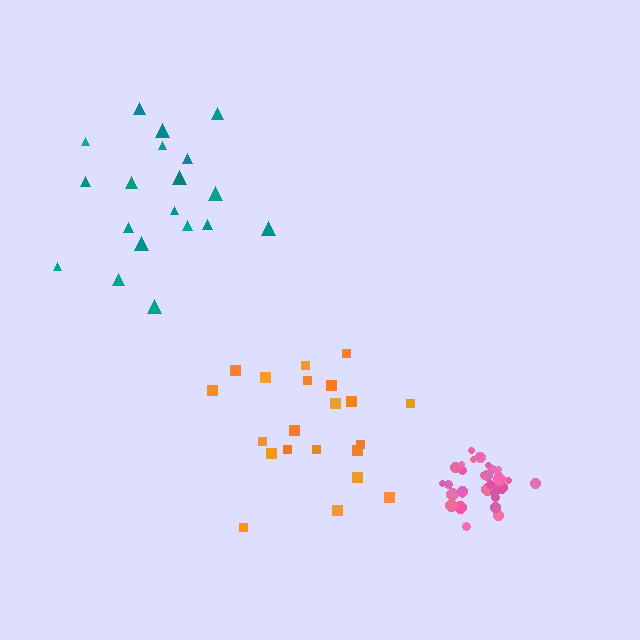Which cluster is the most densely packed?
Pink.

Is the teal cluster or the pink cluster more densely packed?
Pink.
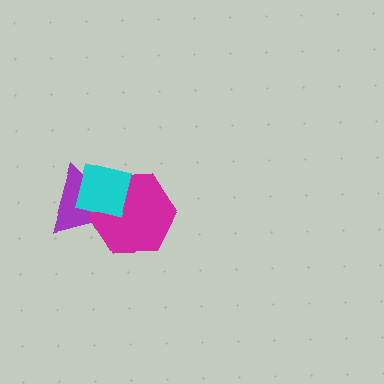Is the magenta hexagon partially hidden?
Yes, it is partially covered by another shape.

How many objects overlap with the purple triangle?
2 objects overlap with the purple triangle.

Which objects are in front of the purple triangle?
2 objects cover part of the purple triangle: the magenta hexagon and the cyan square.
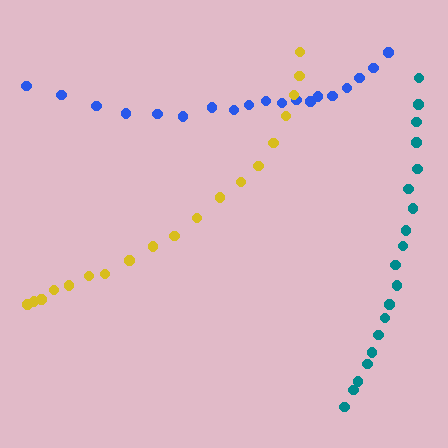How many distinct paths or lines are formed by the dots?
There are 3 distinct paths.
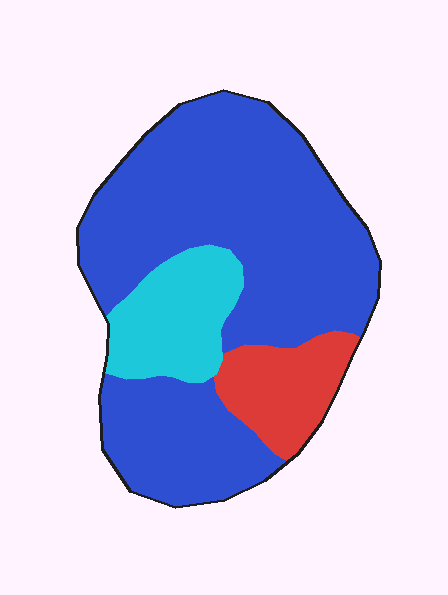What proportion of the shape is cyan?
Cyan covers roughly 15% of the shape.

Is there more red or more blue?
Blue.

Request
Every line above should be returned word for word, with the pictures left behind.

Result of this task
Which cluster is the most densely packed?
Pink.

Is the teal cluster or the pink cluster more densely packed?
Pink.
Is the magenta hexagon partially hidden?
Yes, it is partially covered by another shape.

How many objects overlap with the purple triangle?
2 objects overlap with the purple triangle.

Which objects are in front of the purple triangle?
2 objects cover part of the purple triangle: the magenta hexagon and the cyan square.
How many distinct paths or lines are formed by the dots?
There are 3 distinct paths.
What proportion of the shape is cyan?
Cyan covers roughly 15% of the shape.

Is there more red or more blue?
Blue.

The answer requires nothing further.